-- Task details --
Starting with the line that contains "Which object is lowest down?" and stopping after the line that contains "In what direction", output every line exactly as it stands.
-- BEGIN Records for this task --
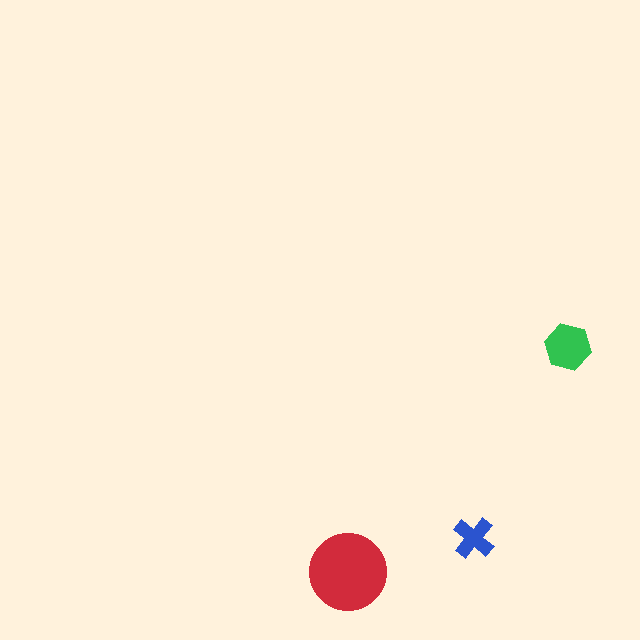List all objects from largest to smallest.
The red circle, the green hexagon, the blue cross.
-- END Records for this task --
-- BEGIN Records for this task --
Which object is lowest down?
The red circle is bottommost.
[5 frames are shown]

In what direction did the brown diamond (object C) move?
-- END Records for this task --
-- BEGIN Records for this task --
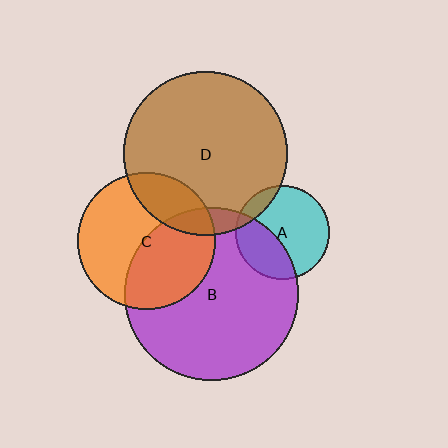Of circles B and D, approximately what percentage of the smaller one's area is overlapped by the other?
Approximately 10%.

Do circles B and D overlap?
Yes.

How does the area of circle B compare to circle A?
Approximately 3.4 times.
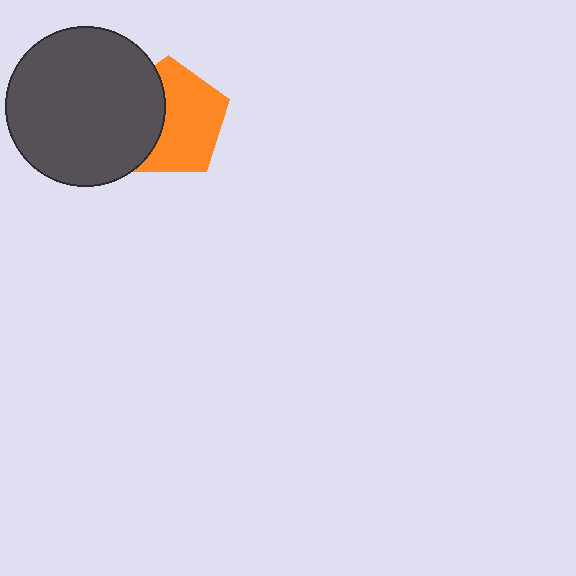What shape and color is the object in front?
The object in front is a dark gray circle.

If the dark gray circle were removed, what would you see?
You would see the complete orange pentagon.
-- END Records for this task --
-- Answer to the task --
Which object is lowest down?
The red circle is bottommost.
[5 frames are shown]

In what direction did the brown diamond (object C) move?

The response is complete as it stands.